══ SUPPLIED MATERIAL
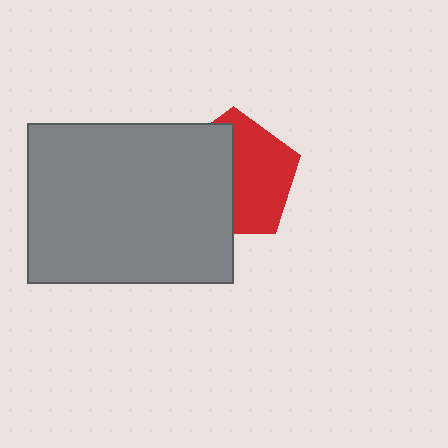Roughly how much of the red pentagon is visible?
About half of it is visible (roughly 52%).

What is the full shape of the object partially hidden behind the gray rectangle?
The partially hidden object is a red pentagon.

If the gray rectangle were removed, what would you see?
You would see the complete red pentagon.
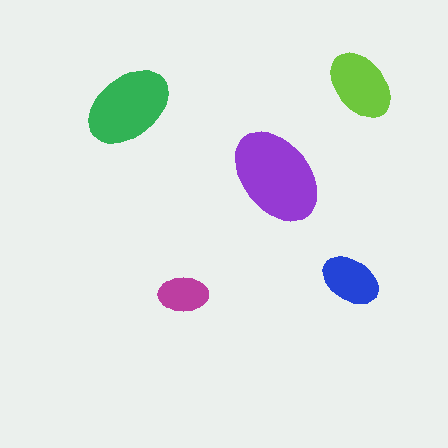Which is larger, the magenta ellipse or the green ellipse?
The green one.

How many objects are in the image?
There are 5 objects in the image.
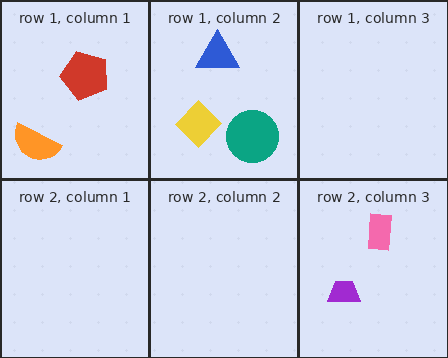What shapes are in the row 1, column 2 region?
The yellow diamond, the blue triangle, the teal circle.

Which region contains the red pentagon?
The row 1, column 1 region.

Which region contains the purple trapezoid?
The row 2, column 3 region.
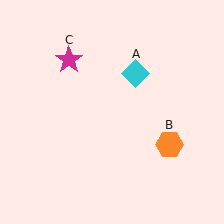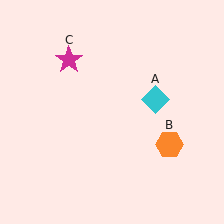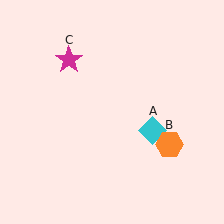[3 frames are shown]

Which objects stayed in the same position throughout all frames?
Orange hexagon (object B) and magenta star (object C) remained stationary.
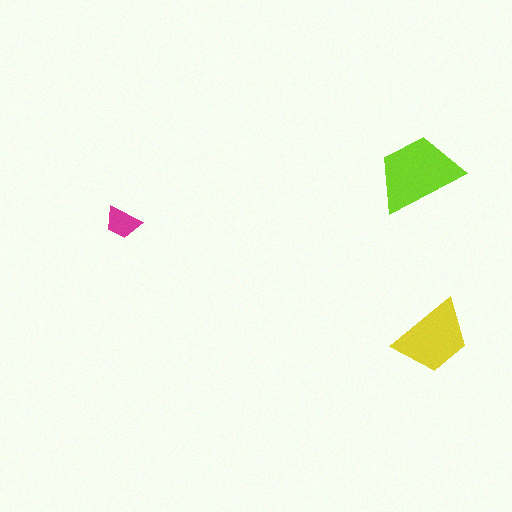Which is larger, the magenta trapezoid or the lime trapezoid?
The lime one.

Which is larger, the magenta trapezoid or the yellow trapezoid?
The yellow one.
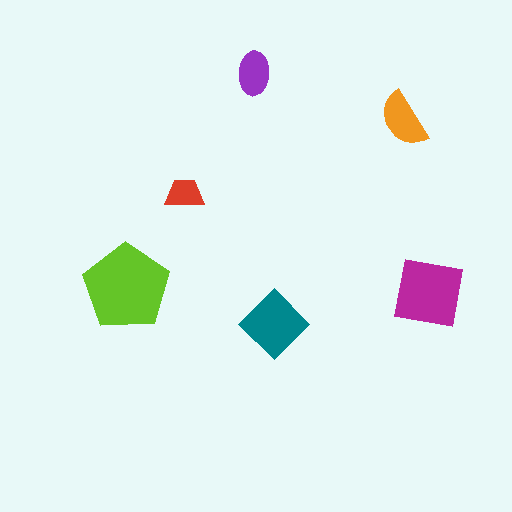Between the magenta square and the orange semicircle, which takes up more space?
The magenta square.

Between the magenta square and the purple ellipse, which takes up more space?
The magenta square.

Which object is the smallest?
The red trapezoid.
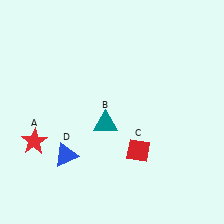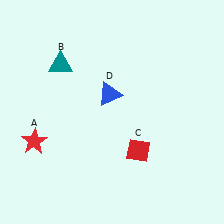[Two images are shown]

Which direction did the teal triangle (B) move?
The teal triangle (B) moved up and to the left.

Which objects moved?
The objects that moved are: the teal triangle (B), the blue triangle (D).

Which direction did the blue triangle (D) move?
The blue triangle (D) moved up and to the right.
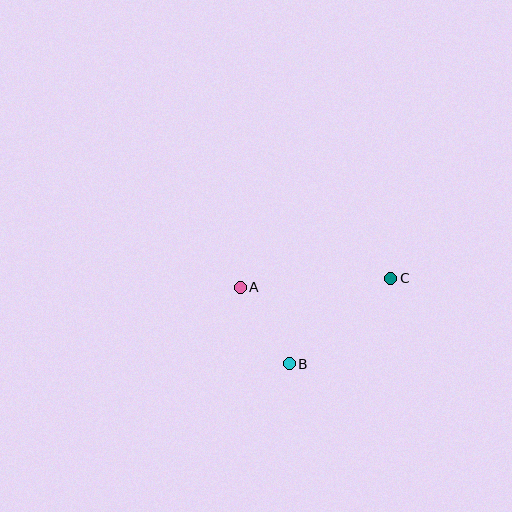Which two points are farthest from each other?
Points A and C are farthest from each other.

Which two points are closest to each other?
Points A and B are closest to each other.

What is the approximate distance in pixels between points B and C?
The distance between B and C is approximately 133 pixels.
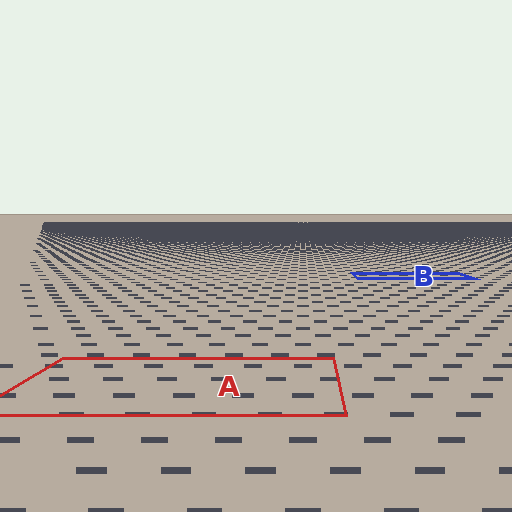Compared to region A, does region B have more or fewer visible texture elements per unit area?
Region B has more texture elements per unit area — they are packed more densely because it is farther away.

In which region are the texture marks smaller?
The texture marks are smaller in region B, because it is farther away.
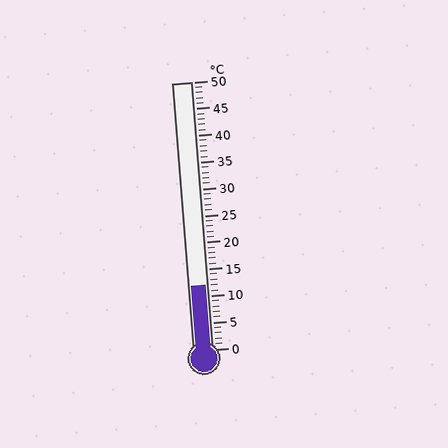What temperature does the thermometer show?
The thermometer shows approximately 12°C.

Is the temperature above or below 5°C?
The temperature is above 5°C.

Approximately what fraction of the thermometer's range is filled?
The thermometer is filled to approximately 25% of its range.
════
WORK REQUIRED:
Each record above should come back exactly the same, only without its pictures.

WRITTEN ANSWER:
Roughly how much of the red pentagon is visible?
About half of it is visible (roughly 52%).

What is the full shape of the object partially hidden behind the gray rectangle?
The partially hidden object is a red pentagon.

If the gray rectangle were removed, what would you see?
You would see the complete red pentagon.
Which is larger, the magenta ellipse or the green ellipse?
The green one.

How many objects are in the image?
There are 5 objects in the image.
What shapes are in the row 1, column 2 region?
The yellow diamond, the blue triangle, the teal circle.

Which region contains the red pentagon?
The row 1, column 1 region.

Which region contains the purple trapezoid?
The row 2, column 3 region.
[3 frames are shown]

Which objects stayed in the same position throughout all frames?
Orange hexagon (object B) and magenta star (object C) remained stationary.
Which is larger, the magenta trapezoid or the lime trapezoid?
The lime one.

Which is larger, the magenta trapezoid or the yellow trapezoid?
The yellow one.
Between the magenta square and the orange semicircle, which takes up more space?
The magenta square.

Between the magenta square and the purple ellipse, which takes up more space?
The magenta square.

Which object is the smallest?
The red trapezoid.
[Two images are shown]

Which direction did the teal triangle (B) move?
The teal triangle (B) moved up and to the left.

Which objects moved?
The objects that moved are: the teal triangle (B), the blue triangle (D).

Which direction did the blue triangle (D) move?
The blue triangle (D) moved up and to the right.
Which two points are farthest from each other?
Points A and C are farthest from each other.

Which two points are closest to each other?
Points A and B are closest to each other.

What is the approximate distance in pixels between points B and C?
The distance between B and C is approximately 133 pixels.
Compared to region A, does region B have more or fewer visible texture elements per unit area?
Region B has more texture elements per unit area — they are packed more densely because it is farther away.

In which region are the texture marks smaller?
The texture marks are smaller in region B, because it is farther away.
What temperature does the thermometer show?
The thermometer shows approximately 12°C.

Is the temperature above or below 5°C?
The temperature is above 5°C.

Approximately what fraction of the thermometer's range is filled?
The thermometer is filled to approximately 25% of its range.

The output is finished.